> [Provided data]:

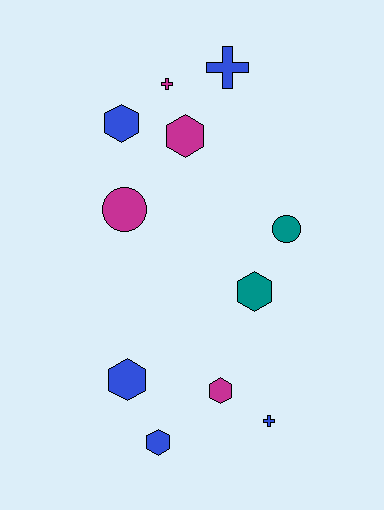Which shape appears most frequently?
Hexagon, with 6 objects.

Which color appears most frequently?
Blue, with 5 objects.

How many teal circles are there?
There is 1 teal circle.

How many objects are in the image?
There are 11 objects.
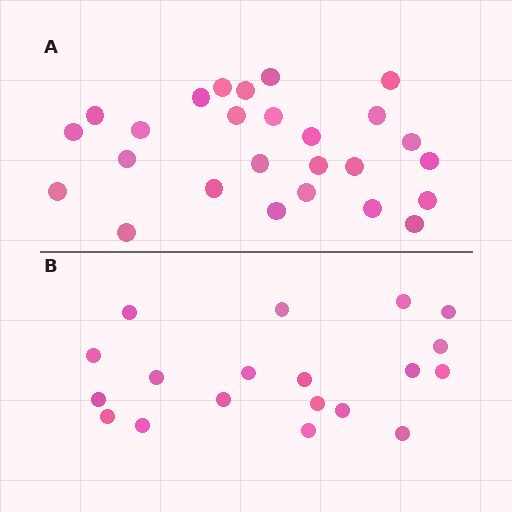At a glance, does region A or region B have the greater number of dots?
Region A (the top region) has more dots.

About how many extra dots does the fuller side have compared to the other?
Region A has roughly 8 or so more dots than region B.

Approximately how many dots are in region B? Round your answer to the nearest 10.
About 20 dots. (The exact count is 19, which rounds to 20.)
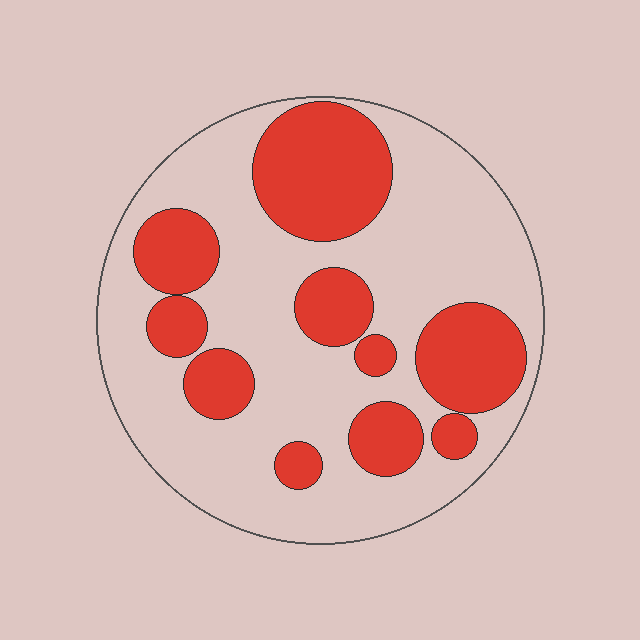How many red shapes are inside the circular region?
10.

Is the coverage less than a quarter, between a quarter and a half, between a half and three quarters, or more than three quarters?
Between a quarter and a half.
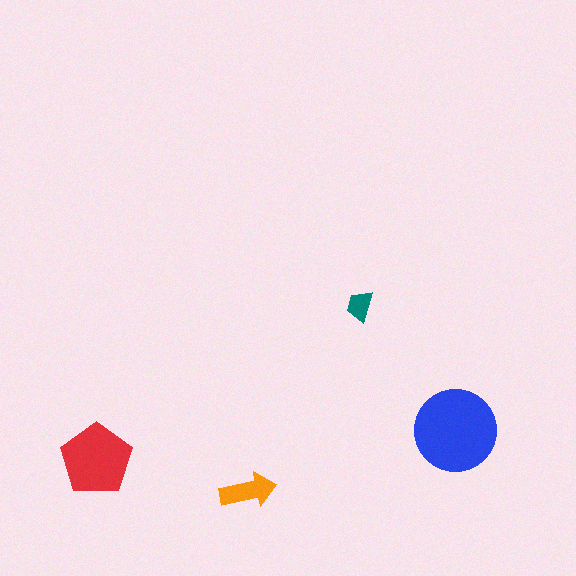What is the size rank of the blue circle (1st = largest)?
1st.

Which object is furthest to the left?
The red pentagon is leftmost.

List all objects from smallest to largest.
The teal trapezoid, the orange arrow, the red pentagon, the blue circle.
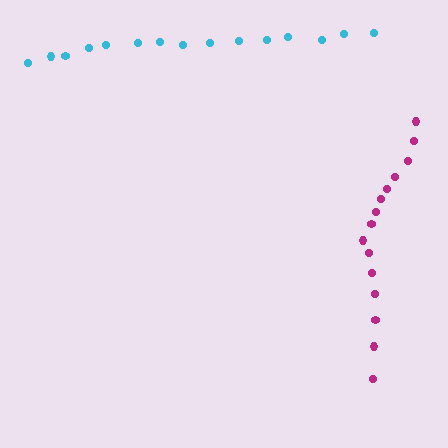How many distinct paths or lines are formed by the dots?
There are 2 distinct paths.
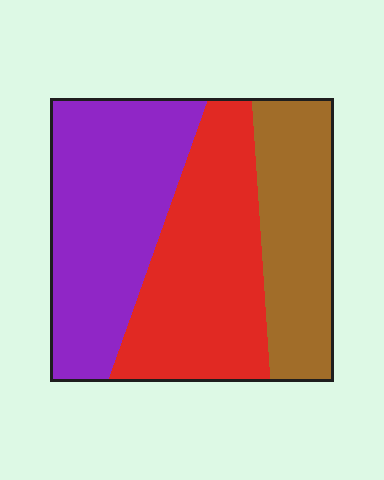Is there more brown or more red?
Red.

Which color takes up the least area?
Brown, at roughly 25%.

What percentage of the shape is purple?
Purple covers roughly 40% of the shape.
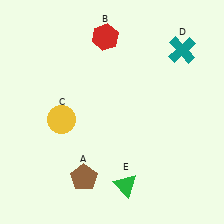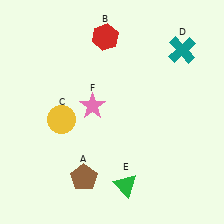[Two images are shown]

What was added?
A pink star (F) was added in Image 2.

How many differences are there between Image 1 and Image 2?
There is 1 difference between the two images.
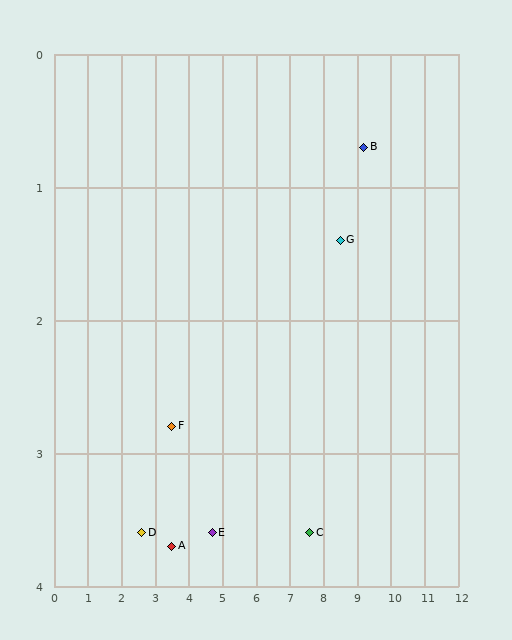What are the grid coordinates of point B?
Point B is at approximately (9.2, 0.7).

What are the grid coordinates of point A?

> [Stated exercise]: Look above for the line with "Is there more brown or more red?"; quote it and every line after it, stopping after the line with "[Two images are shown]", exactly, with nothing added and without pictures.

> [Solution for this task]:
Is there more brown or more red?
Red.

Which color takes up the least area?
Brown, at roughly 25%.

What percentage of the shape is purple?
Purple covers roughly 40% of the shape.
[Two images are shown]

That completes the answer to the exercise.